• Task description:
Could you transcribe every record below exactly as written, leaving out any pictures?

• Data section:
====

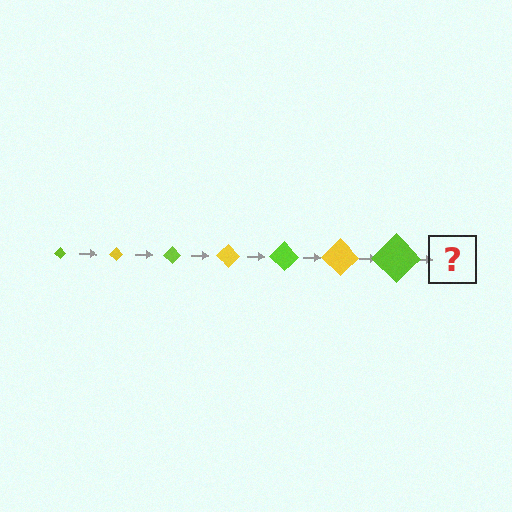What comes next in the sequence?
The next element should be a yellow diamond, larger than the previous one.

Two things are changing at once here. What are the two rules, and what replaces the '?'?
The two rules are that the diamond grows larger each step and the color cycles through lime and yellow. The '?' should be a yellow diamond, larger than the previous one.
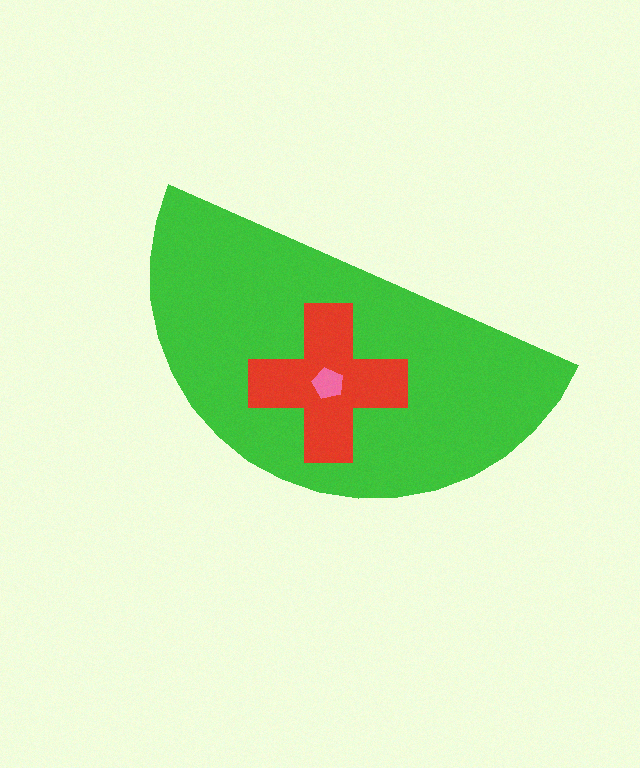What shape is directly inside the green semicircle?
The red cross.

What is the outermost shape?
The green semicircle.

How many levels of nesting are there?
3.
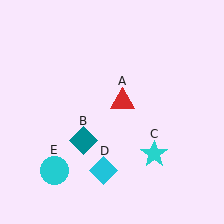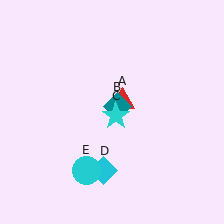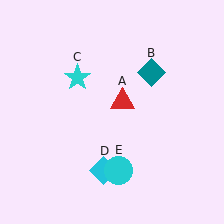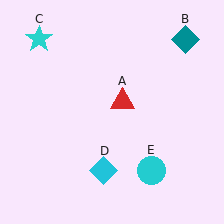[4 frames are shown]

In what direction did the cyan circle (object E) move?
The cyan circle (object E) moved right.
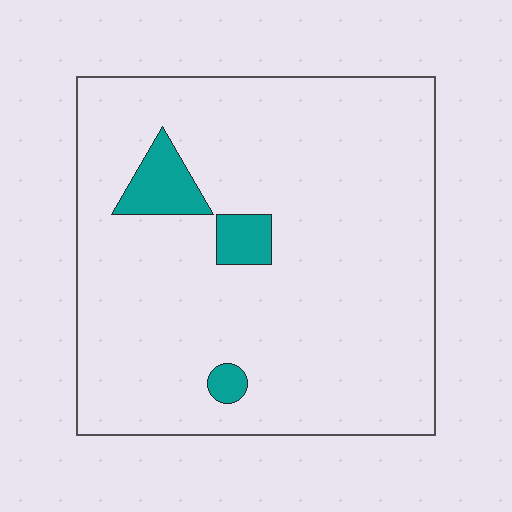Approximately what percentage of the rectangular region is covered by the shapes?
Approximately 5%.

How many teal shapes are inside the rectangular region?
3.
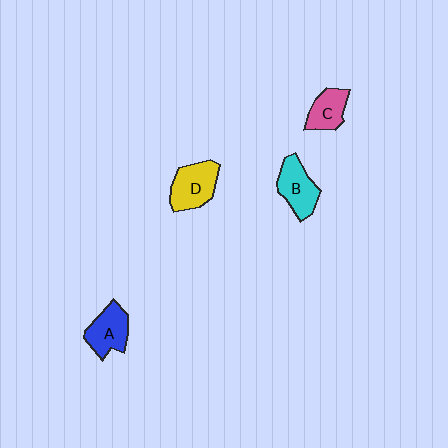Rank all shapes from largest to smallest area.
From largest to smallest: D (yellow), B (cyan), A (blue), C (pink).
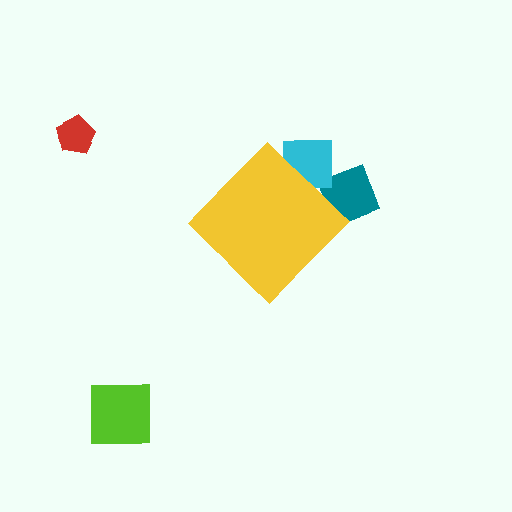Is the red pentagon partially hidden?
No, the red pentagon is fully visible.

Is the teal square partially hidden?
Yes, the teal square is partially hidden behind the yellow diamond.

====

• Task output:
What comes next in the sequence?
The next element should be a yellow diamond, larger than the previous one.

Two things are changing at once here. What are the two rules, and what replaces the '?'?
The two rules are that the diamond grows larger each step and the color cycles through lime and yellow. The '?' should be a yellow diamond, larger than the previous one.
What shape is directly inside the green semicircle?
The red cross.

What is the outermost shape?
The green semicircle.

How many levels of nesting are there?
3.
[4 frames are shown]

In what direction did the cyan circle (object E) move?
The cyan circle (object E) moved right.
Approximately what percentage of the rectangular region is covered by the shapes?
Approximately 5%.

How many teal shapes are inside the rectangular region?
3.
Rank all shapes from largest to smallest area.
From largest to smallest: D (yellow), B (cyan), A (blue), C (pink).
Is the red pentagon partially hidden?
No, the red pentagon is fully visible.

Is the teal square partially hidden?
Yes, the teal square is partially hidden behind the yellow diamond.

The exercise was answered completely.